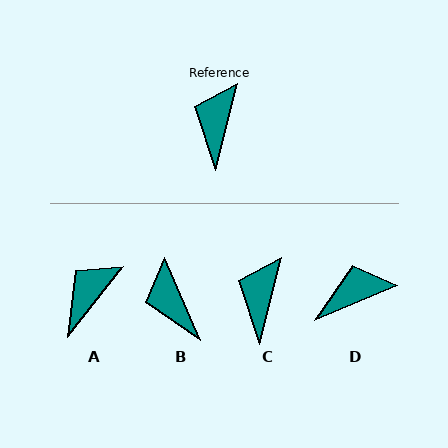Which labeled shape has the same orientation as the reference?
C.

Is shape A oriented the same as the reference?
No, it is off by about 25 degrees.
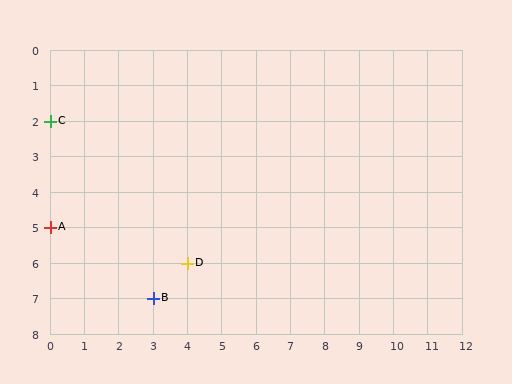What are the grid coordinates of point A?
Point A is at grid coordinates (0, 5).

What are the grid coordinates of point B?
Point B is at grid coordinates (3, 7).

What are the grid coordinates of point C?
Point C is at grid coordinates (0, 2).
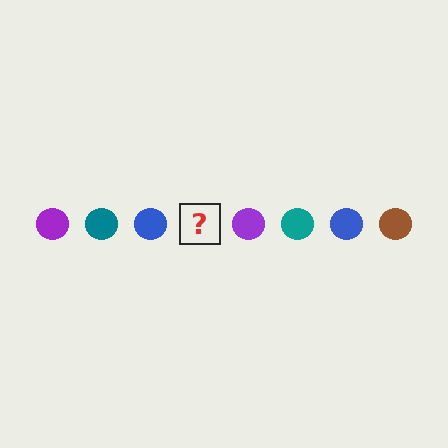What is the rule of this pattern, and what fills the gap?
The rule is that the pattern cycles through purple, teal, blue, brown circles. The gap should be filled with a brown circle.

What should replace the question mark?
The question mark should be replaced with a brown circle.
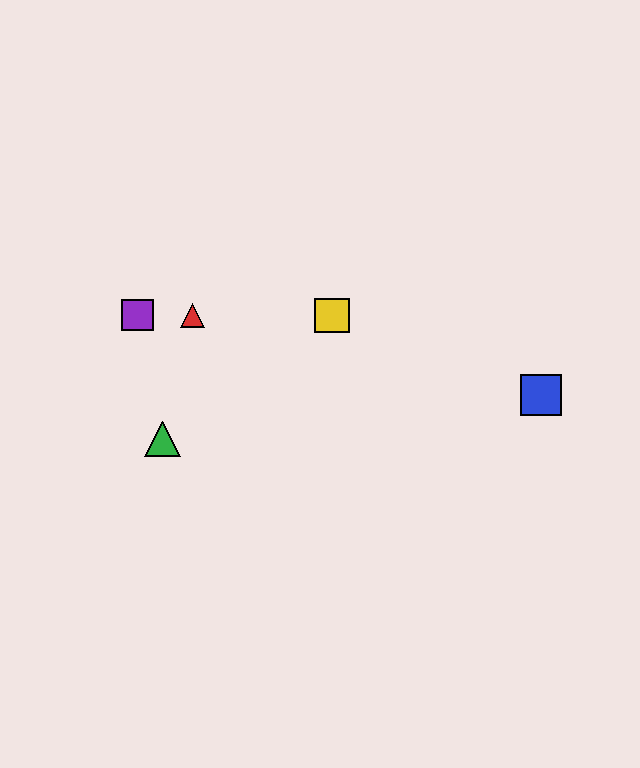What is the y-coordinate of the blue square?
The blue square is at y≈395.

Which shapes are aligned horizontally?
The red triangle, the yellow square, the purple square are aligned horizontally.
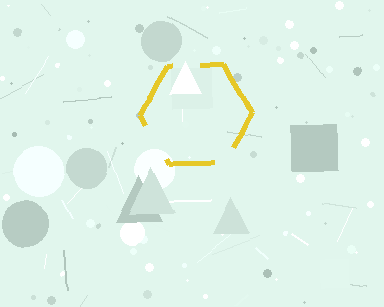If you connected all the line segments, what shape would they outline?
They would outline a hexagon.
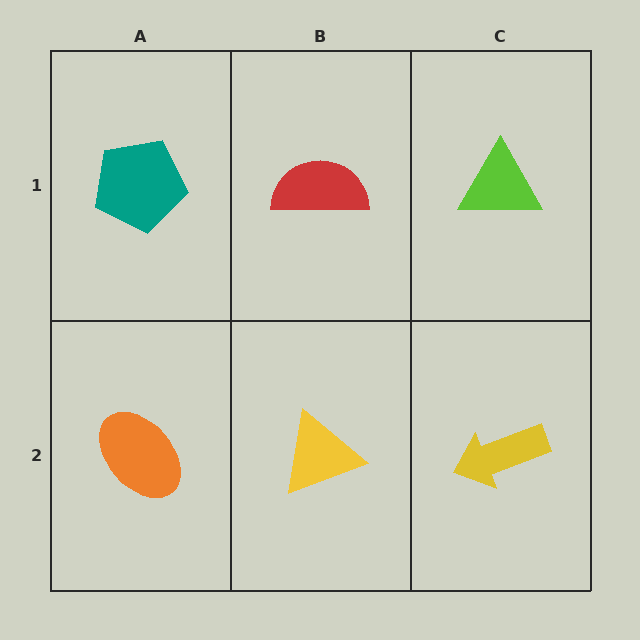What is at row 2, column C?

======

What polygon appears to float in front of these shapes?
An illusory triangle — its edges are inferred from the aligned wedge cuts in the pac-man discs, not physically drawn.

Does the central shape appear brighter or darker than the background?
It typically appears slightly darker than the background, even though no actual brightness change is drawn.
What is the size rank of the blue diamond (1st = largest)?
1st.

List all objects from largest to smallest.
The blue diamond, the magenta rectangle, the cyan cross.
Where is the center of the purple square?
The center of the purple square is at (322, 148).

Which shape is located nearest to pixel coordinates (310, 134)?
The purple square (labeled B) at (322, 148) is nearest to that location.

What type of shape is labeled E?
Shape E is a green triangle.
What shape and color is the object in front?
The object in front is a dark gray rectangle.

======

▶ OBJECTIVE: Write out the lines beginning with the one that contains "What should replace the question mark?" and ending with the one that contains "What is at row 2, column C?", exactly as given. Leave pictures out.

▶ COMPLETE OUTPUT:
What should replace the question mark?
The question mark should be replaced with a brown circle.
What is the y-coordinate of the blue square?
The blue square is at y≈395.

Which shapes are aligned horizontally?
The red triangle, the yellow square, the purple square are aligned horizontally.
If you connected all the line segments, what shape would they outline?
They would outline a hexagon.
What is at row 2, column C?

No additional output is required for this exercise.